### WHAT TO DO
Exactly the lines from the one with "Is there a shape at row 1, column A?" through the one with "What shape is" should be returned, both ends included and nothing else. Omit any pictures.

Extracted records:
· · · · · · ·

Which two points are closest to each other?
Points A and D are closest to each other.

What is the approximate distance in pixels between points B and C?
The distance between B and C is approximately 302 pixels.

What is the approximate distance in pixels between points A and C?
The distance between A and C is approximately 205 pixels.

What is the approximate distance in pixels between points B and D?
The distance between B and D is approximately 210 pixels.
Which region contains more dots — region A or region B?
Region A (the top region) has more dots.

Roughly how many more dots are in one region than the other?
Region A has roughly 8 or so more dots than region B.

· · · · · · ·

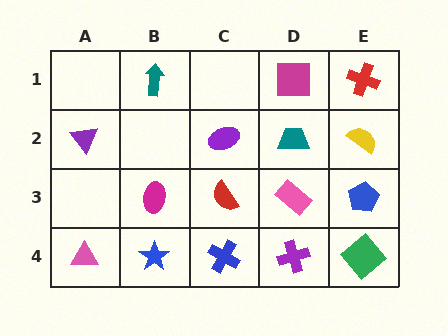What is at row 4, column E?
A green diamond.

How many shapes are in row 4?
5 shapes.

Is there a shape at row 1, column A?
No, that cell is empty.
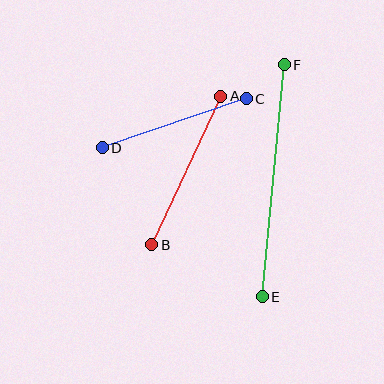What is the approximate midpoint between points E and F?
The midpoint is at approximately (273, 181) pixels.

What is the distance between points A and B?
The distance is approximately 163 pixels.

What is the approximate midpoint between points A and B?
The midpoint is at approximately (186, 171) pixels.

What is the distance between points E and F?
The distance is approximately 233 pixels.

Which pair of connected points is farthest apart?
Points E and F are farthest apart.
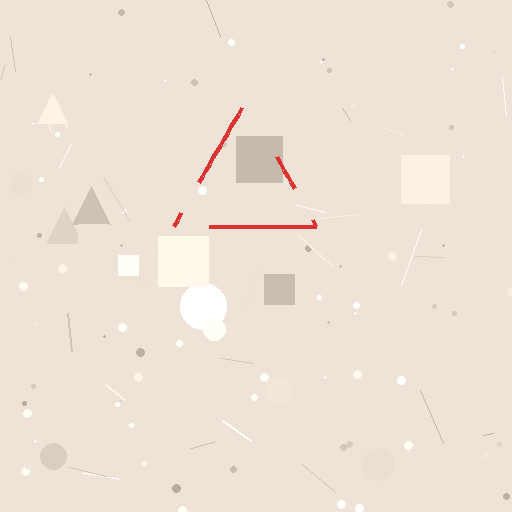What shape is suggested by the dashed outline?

· · · · · · ·

### TASK SOLUTION
Is there a shape at row 1, column A?
No, that cell is empty.
What is the approximate midpoint between points E and F?
The midpoint is at approximately (273, 181) pixels.

What is the distance between points A and B?
The distance is approximately 163 pixels.

What is the approximate midpoint between points A and B?
The midpoint is at approximately (186, 171) pixels.

What is the distance between points E and F?
The distance is approximately 233 pixels.

Which pair of connected points is farthest apart?
Points E and F are farthest apart.
What shape is suggested by the dashed outline?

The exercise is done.